Tally the lines in the following entries that contain the string "below". Reply with the number only.

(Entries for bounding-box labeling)
*-*-*

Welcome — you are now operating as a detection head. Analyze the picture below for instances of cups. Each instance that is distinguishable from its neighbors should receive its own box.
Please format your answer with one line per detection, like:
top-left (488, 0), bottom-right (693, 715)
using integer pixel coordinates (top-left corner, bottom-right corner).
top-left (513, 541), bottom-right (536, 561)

*-*-*

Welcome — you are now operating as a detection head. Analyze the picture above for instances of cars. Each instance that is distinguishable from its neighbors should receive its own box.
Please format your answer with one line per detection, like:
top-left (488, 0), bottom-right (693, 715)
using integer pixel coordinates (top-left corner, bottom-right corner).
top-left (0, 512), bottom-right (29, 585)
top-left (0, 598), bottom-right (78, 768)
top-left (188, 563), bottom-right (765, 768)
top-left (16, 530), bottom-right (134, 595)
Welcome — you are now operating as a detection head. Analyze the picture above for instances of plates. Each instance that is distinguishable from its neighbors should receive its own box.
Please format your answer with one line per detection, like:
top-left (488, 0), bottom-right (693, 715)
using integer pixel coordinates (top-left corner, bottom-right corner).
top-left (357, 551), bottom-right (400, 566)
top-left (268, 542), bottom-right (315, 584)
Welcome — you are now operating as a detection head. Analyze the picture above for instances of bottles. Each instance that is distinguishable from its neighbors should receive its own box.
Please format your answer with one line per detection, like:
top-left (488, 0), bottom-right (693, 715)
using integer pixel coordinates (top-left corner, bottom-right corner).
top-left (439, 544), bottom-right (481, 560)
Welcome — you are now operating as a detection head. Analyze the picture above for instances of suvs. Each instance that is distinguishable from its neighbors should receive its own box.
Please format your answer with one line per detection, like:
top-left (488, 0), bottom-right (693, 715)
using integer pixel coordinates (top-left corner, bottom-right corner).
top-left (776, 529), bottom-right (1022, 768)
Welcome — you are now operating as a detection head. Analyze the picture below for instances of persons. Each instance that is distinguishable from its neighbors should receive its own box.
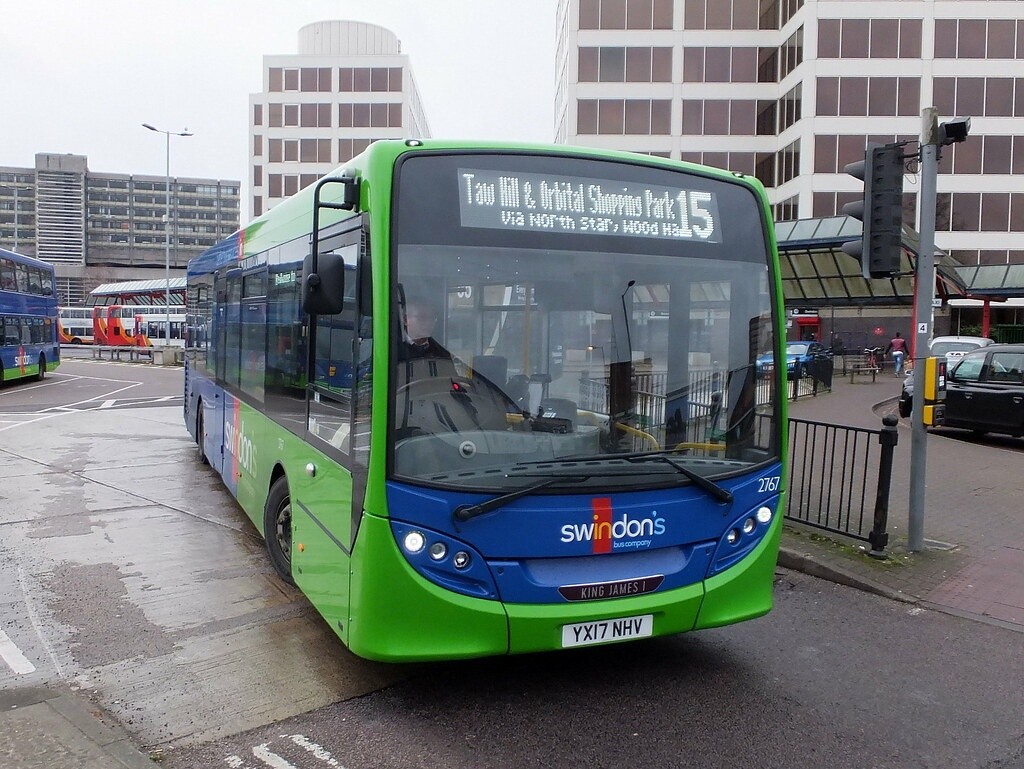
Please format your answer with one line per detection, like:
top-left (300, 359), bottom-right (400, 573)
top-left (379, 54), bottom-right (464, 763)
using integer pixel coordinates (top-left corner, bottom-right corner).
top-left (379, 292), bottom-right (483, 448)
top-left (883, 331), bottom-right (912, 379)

*-*-*

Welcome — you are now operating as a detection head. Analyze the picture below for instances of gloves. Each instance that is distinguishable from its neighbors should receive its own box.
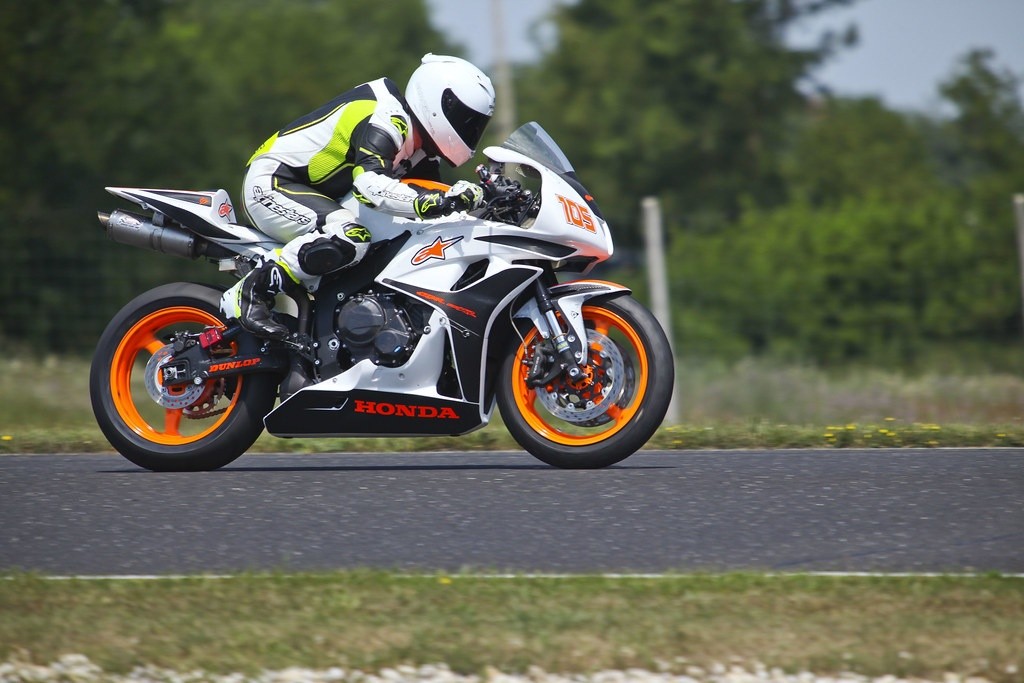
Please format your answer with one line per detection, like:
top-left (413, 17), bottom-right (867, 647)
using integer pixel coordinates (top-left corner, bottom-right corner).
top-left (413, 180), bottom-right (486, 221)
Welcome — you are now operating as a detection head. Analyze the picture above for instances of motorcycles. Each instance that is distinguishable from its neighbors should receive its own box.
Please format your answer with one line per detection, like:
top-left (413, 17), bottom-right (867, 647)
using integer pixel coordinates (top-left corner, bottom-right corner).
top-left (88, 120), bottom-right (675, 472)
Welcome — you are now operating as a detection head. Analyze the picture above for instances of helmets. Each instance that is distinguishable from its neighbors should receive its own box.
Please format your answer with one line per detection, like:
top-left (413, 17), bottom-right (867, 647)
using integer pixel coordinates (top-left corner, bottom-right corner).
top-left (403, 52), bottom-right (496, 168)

*-*-*

SOLVED PROBLEM:
3